## Exercise goal
Write out all the entries word for word, but skip any images.

Shape perception records:
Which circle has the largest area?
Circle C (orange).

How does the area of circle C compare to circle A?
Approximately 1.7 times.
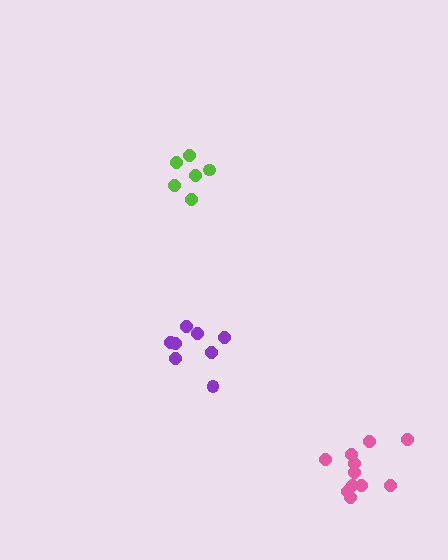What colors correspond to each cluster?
The clusters are colored: lime, pink, purple.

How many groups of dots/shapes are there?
There are 3 groups.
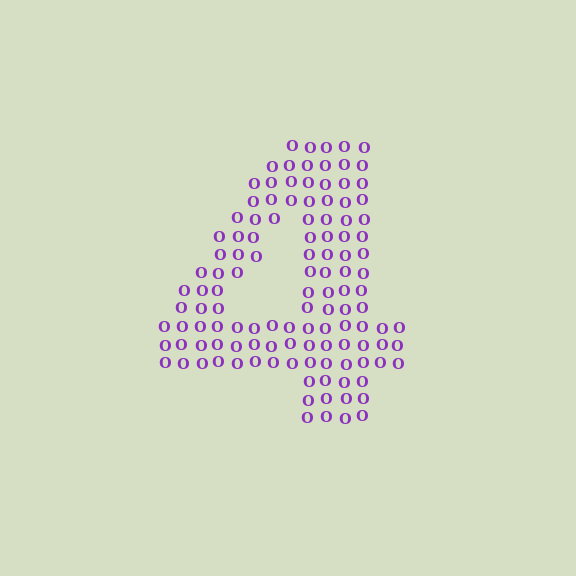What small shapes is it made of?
It is made of small letter O's.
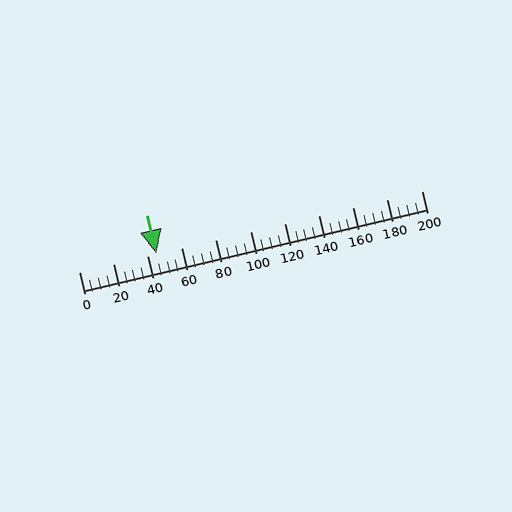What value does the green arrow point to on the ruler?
The green arrow points to approximately 45.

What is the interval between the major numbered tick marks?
The major tick marks are spaced 20 units apart.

## Result for this exercise
Which circle has the largest area?
Circle C (orange).

How does the area of circle C compare to circle A?
Approximately 1.7 times.
What colors correspond to each cluster?
The clusters are colored: lime, pink, purple.

How many groups of dots/shapes are there?
There are 3 groups.
What small shapes is it made of?
It is made of small letter O's.
What value does the green arrow point to on the ruler?
The green arrow points to approximately 45.

What is the interval between the major numbered tick marks?
The major tick marks are spaced 20 units apart.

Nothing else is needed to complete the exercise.